---------- Available records ----------
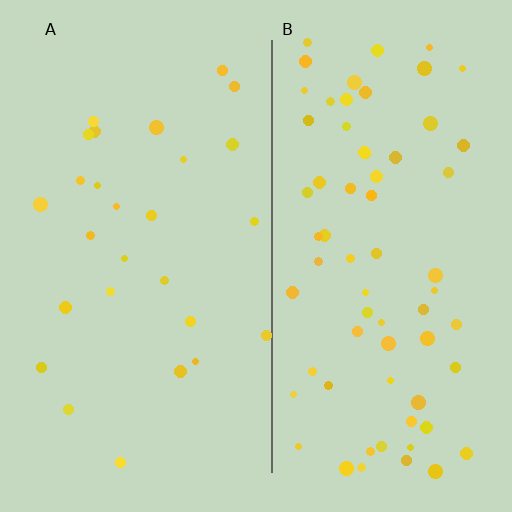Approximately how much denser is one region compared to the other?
Approximately 2.5× — region B over region A.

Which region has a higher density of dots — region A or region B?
B (the right).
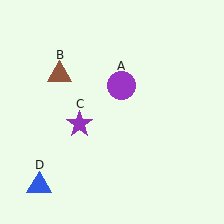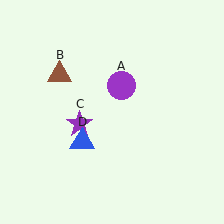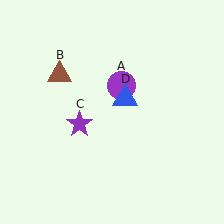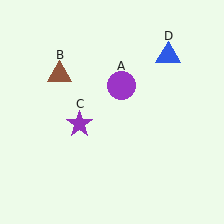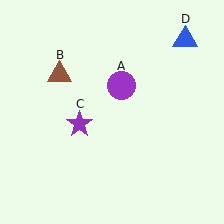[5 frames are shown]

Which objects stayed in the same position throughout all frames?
Purple circle (object A) and brown triangle (object B) and purple star (object C) remained stationary.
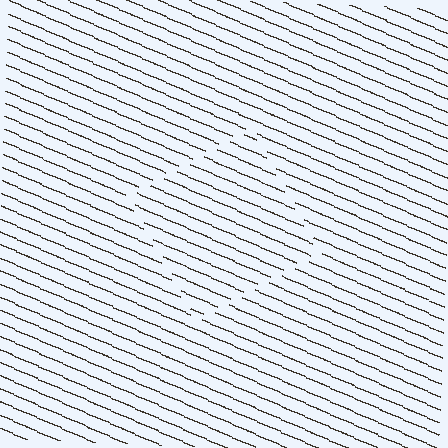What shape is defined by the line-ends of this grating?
An illusory square. The interior of the shape contains the same grating, shifted by half a period — the contour is defined by the phase discontinuity where line-ends from the inner and outer gratings abut.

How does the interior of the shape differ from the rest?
The interior of the shape contains the same grating, shifted by half a period — the contour is defined by the phase discontinuity where line-ends from the inner and outer gratings abut.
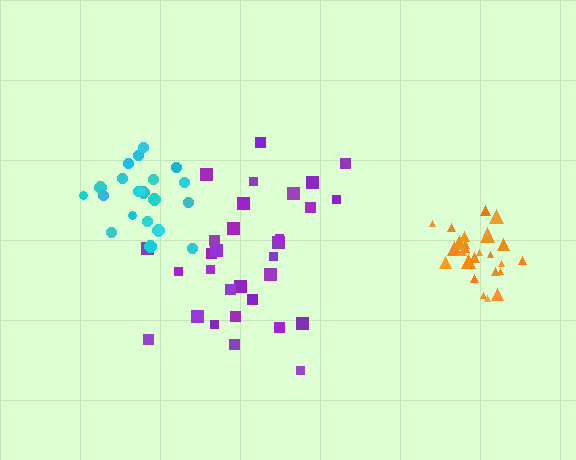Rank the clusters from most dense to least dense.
orange, cyan, purple.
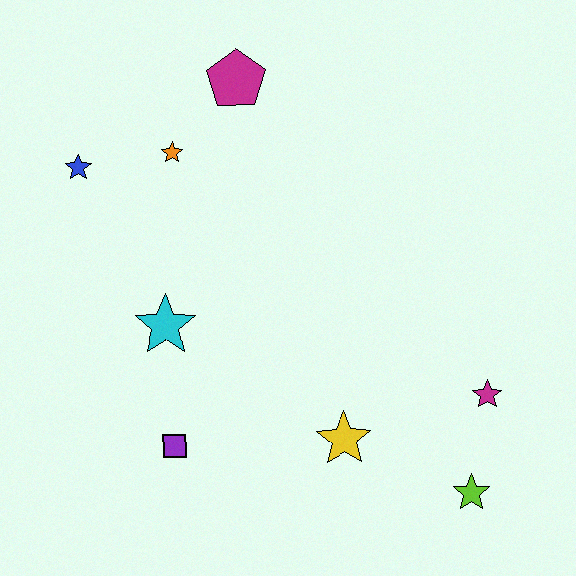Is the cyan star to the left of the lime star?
Yes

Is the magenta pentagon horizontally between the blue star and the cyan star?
No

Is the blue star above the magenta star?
Yes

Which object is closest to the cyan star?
The purple square is closest to the cyan star.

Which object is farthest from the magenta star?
The blue star is farthest from the magenta star.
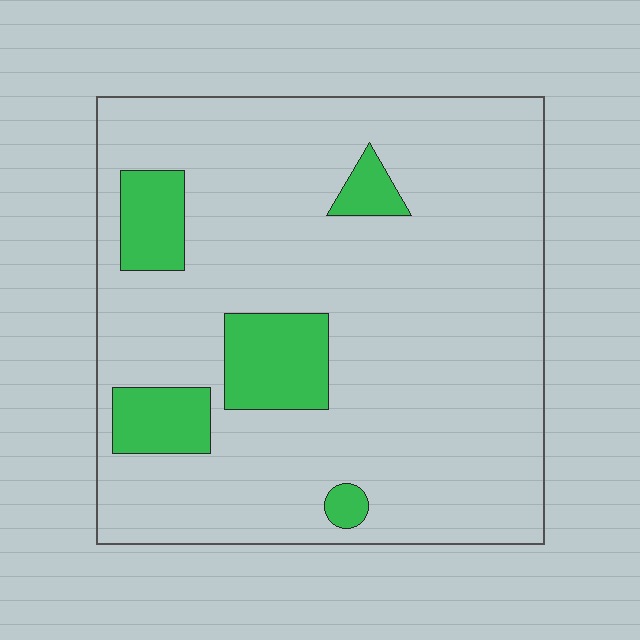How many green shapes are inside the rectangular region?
5.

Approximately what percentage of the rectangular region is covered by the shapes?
Approximately 15%.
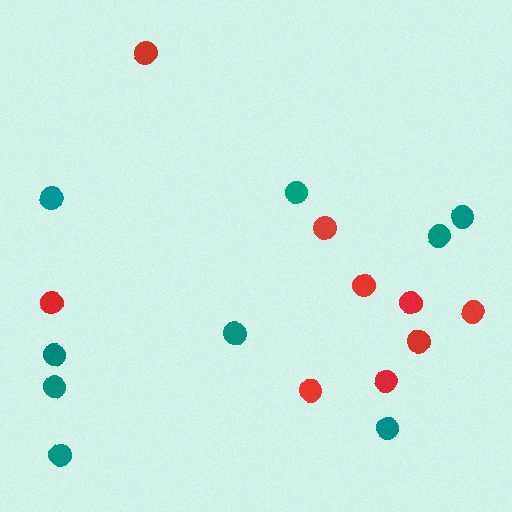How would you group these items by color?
There are 2 groups: one group of red circles (9) and one group of teal circles (9).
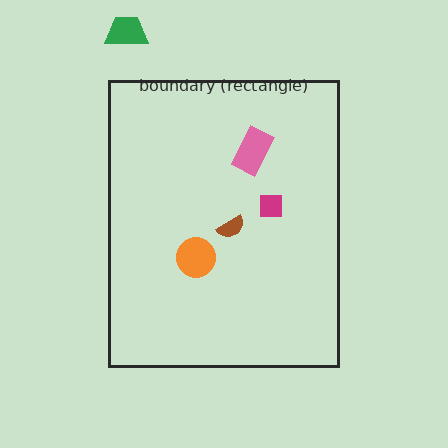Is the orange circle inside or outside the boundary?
Inside.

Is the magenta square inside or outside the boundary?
Inside.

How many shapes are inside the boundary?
4 inside, 1 outside.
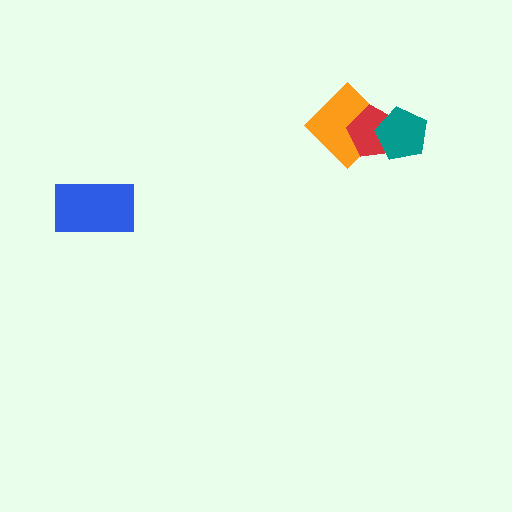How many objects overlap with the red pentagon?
2 objects overlap with the red pentagon.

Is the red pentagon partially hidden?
Yes, it is partially covered by another shape.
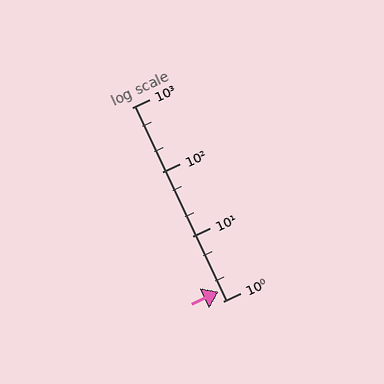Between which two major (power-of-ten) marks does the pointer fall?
The pointer is between 1 and 10.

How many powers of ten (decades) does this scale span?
The scale spans 3 decades, from 1 to 1000.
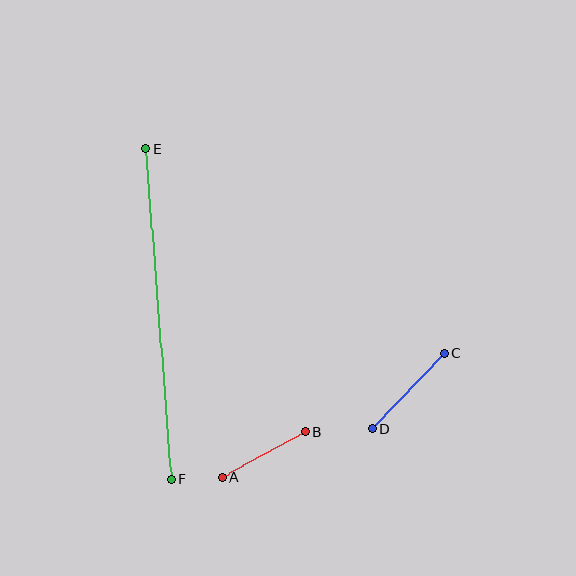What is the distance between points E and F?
The distance is approximately 332 pixels.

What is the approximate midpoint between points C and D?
The midpoint is at approximately (408, 391) pixels.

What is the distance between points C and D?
The distance is approximately 104 pixels.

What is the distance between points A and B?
The distance is approximately 95 pixels.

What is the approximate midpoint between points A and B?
The midpoint is at approximately (264, 454) pixels.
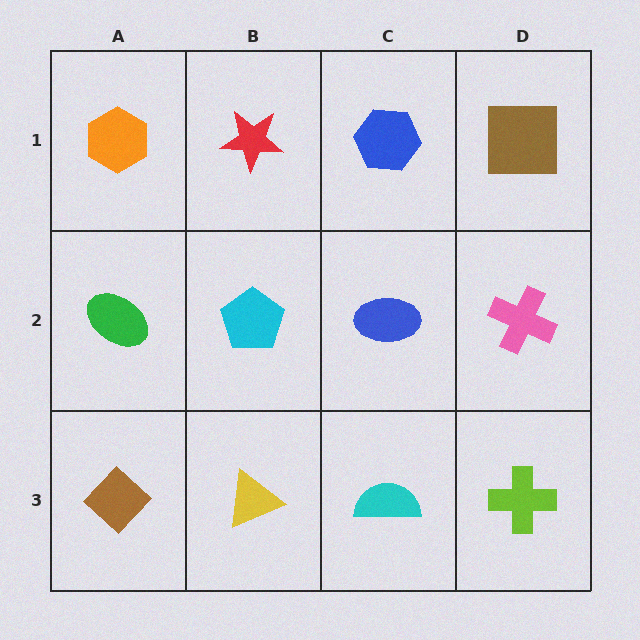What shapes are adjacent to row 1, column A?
A green ellipse (row 2, column A), a red star (row 1, column B).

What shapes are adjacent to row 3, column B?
A cyan pentagon (row 2, column B), a brown diamond (row 3, column A), a cyan semicircle (row 3, column C).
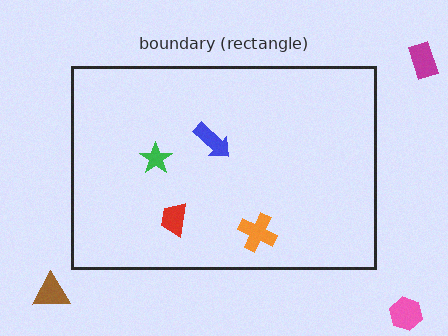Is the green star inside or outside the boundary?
Inside.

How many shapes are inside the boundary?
4 inside, 3 outside.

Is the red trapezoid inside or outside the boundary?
Inside.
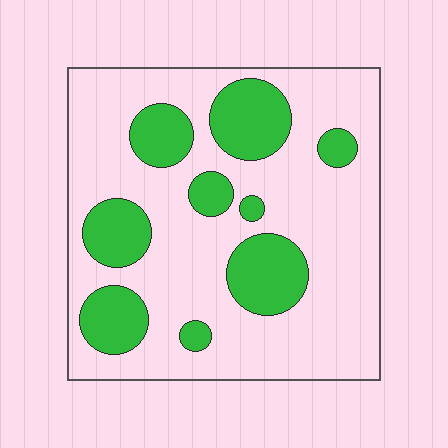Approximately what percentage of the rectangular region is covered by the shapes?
Approximately 25%.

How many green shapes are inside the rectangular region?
9.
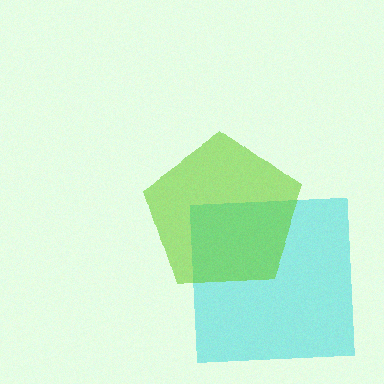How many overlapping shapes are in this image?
There are 2 overlapping shapes in the image.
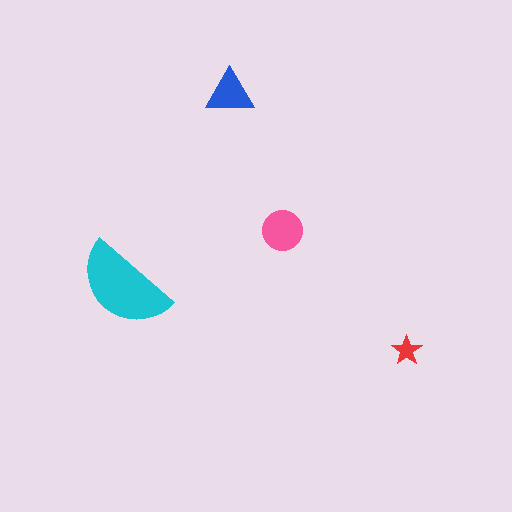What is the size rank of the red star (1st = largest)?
4th.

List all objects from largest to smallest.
The cyan semicircle, the pink circle, the blue triangle, the red star.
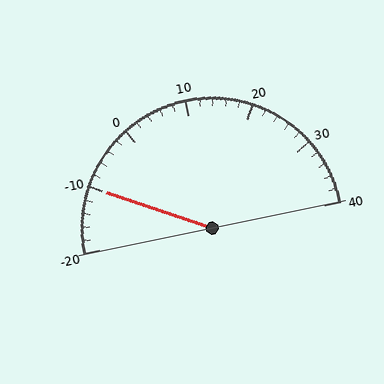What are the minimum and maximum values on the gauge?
The gauge ranges from -20 to 40.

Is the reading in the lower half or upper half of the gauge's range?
The reading is in the lower half of the range (-20 to 40).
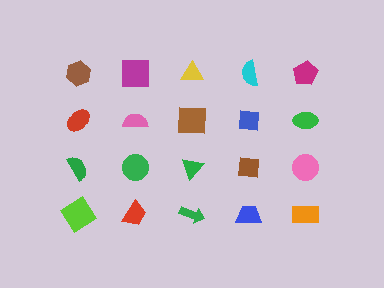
----------
**Exercise aim:** Pictures in the records above should not be copied. Repeat everything else exactly.

**Output for this exercise:**
Approximately how much denser is one region compared to the other?
Approximately 2.5× — region B over region A.

Which region has a higher density of dots — region A or region B?
B (the right).
[5 frames are shown]

Which objects stayed in the same position throughout all frames?
Purple circle (object A) and brown triangle (object B) and purple star (object C) remained stationary.
What shape is defined by the line-ends of this grating?
An illusory square. The interior of the shape contains the same grating, shifted by half a period — the contour is defined by the phase discontinuity where line-ends from the inner and outer gratings abut.

How does the interior of the shape differ from the rest?
The interior of the shape contains the same grating, shifted by half a period — the contour is defined by the phase discontinuity where line-ends from the inner and outer gratings abut.
Rank the clusters from most dense to least dense.
orange, cyan, purple.
Is the cyan star to the left of the lime star?
Yes

Is the magenta pentagon horizontally between the blue star and the cyan star?
No

Is the blue star above the magenta star?
Yes

Which object is closest to the cyan star?
The purple square is closest to the cyan star.

Which object is farthest from the magenta star?
The blue star is farthest from the magenta star.
How many green shapes are inside the rectangular region?
5.

Approximately what percentage of the rectangular region is covered by the shapes?
Approximately 15%.
How would you group these items by color?
There are 2 groups: one group of red circles (9) and one group of teal circles (9).
Is the orange circle inside or outside the boundary?
Inside.

Is the magenta square inside or outside the boundary?
Inside.

How many shapes are inside the boundary?
4 inside, 1 outside.
How many objects overlap with the red pentagon?
2 objects overlap with the red pentagon.

Is the red pentagon partially hidden?
Yes, it is partially covered by another shape.
Between which two major (power-of-ten) marks does the pointer fall?
The pointer is between 1 and 10.

How many powers of ten (decades) does this scale span?
The scale spans 3 decades, from 1 to 1000.
What is the distance between points E and F?
The distance is approximately 332 pixels.

What is the approximate midpoint between points C and D?
The midpoint is at approximately (408, 391) pixels.

What is the distance between points C and D?
The distance is approximately 104 pixels.

What is the distance between points A and B?
The distance is approximately 95 pixels.

What is the approximate midpoint between points A and B?
The midpoint is at approximately (264, 454) pixels.
What shapes are adjacent to row 1, column A?
A green ellipse (row 2, column A), a red star (row 1, column B).

What shapes are adjacent to row 3, column B?
A cyan pentagon (row 2, column B), a brown diamond (row 3, column A), a cyan semicircle (row 3, column C).
Is the green star inside or outside the boundary?
Inside.

How many shapes are inside the boundary?
4 inside, 3 outside.

Is the red trapezoid inside or outside the boundary?
Inside.
Approximately what percentage of the rectangular region is covered by the shapes?
Approximately 25%.

How many green shapes are inside the rectangular region?
9.
How many overlapping shapes are in this image?
There are 2 overlapping shapes in the image.
What is the size rank of the red star (1st = largest)?
4th.

List all objects from largest to smallest.
The cyan semicircle, the pink circle, the blue triangle, the red star.
What are the minimum and maximum values on the gauge?
The gauge ranges from -20 to 40.

Is the reading in the lower half or upper half of the gauge's range?
The reading is in the lower half of the range (-20 to 40).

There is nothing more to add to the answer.